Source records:
┄┄┄┄┄┄

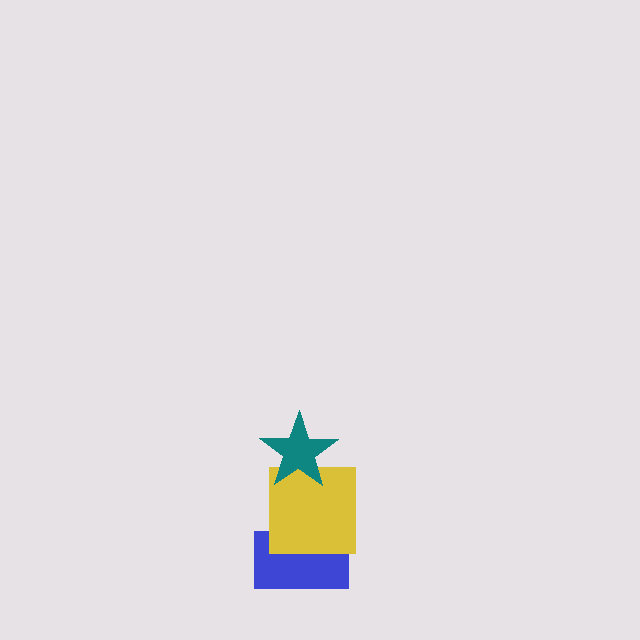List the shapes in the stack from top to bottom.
From top to bottom: the teal star, the yellow square, the blue rectangle.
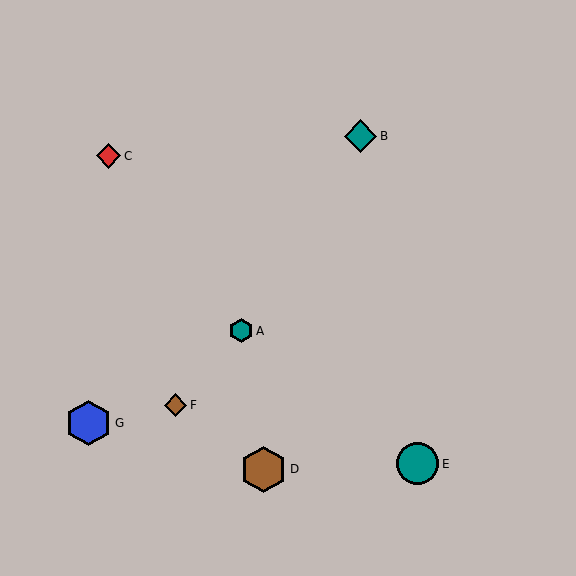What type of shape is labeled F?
Shape F is a brown diamond.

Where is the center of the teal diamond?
The center of the teal diamond is at (360, 136).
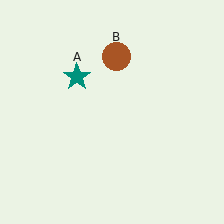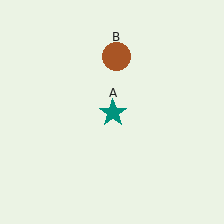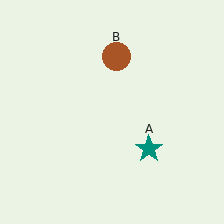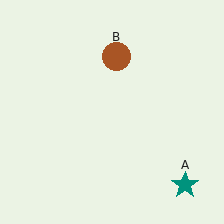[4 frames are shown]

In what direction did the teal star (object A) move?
The teal star (object A) moved down and to the right.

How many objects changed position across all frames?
1 object changed position: teal star (object A).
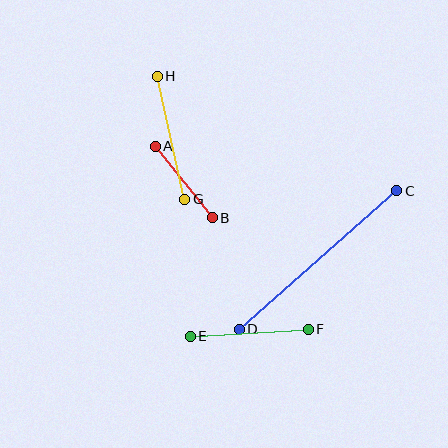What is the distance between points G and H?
The distance is approximately 126 pixels.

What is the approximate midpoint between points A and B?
The midpoint is at approximately (184, 182) pixels.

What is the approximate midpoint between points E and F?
The midpoint is at approximately (249, 333) pixels.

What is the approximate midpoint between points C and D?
The midpoint is at approximately (318, 260) pixels.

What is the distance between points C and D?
The distance is approximately 210 pixels.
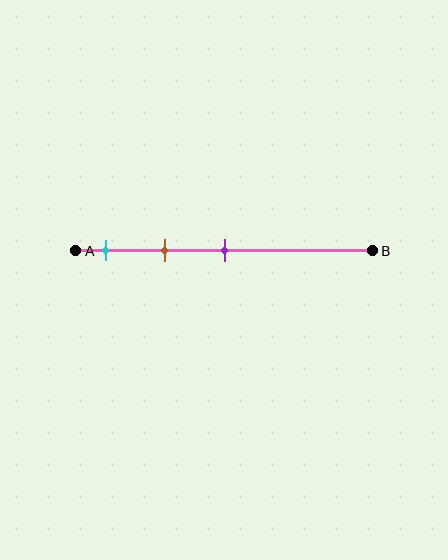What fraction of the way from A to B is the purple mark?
The purple mark is approximately 50% (0.5) of the way from A to B.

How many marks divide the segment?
There are 3 marks dividing the segment.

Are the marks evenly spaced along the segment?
The marks are evenly spaced relative to one another, but the end sections next to A and B have different lengths, so they do not divide the segment into equal parts.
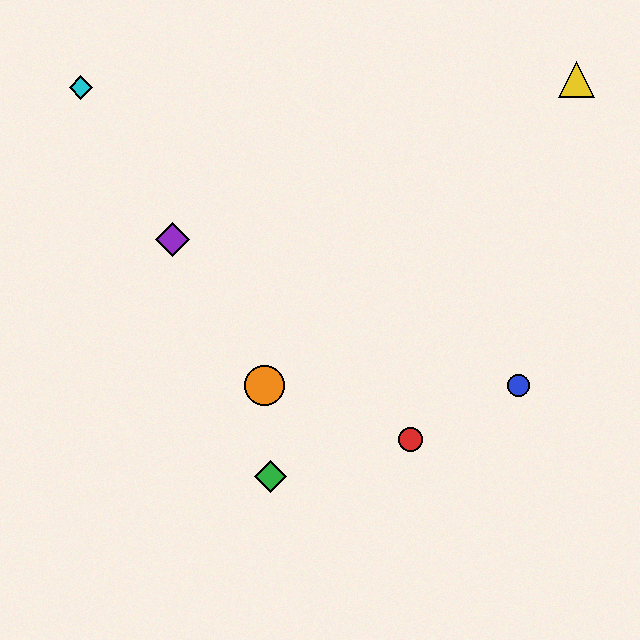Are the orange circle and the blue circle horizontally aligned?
Yes, both are at y≈386.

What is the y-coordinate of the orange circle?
The orange circle is at y≈386.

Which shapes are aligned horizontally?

┄┄┄┄┄┄

Requirement:
Quote, without alteration, the lines running from the line containing "Are the marks" to the last line of the entries, and include no pictures.

Written answer:
Are the marks evenly spaced along the segment?
The marks are evenly spaced relative to one another, but the end sections next to A and B have different lengths, so they do not divide the segment into equal parts.
Are the orange circle and the blue circle horizontally aligned?
Yes, both are at y≈386.

What is the y-coordinate of the orange circle?
The orange circle is at y≈386.

Which shapes are aligned horizontally?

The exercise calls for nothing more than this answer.